→ Directive: Write out the data again exactly, skipping every picture.

→ Records provided:
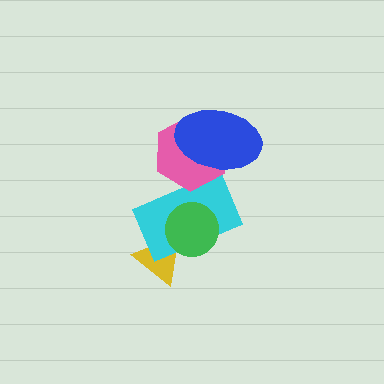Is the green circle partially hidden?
No, no other shape covers it.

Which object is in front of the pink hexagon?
The blue ellipse is in front of the pink hexagon.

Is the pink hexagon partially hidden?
Yes, it is partially covered by another shape.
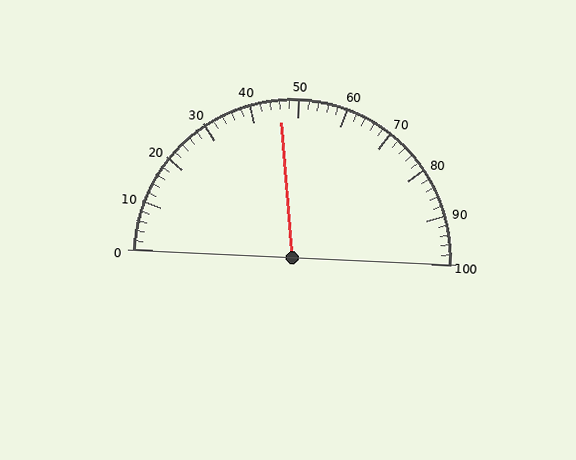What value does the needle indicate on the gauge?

→ Written solution:
Is the green circle partially hidden?
No, no other shape covers it.

Which object is in front of the pink hexagon?
The blue ellipse is in front of the pink hexagon.

Is the pink hexagon partially hidden?
Yes, it is partially covered by another shape.
What value does the needle indicate on the gauge?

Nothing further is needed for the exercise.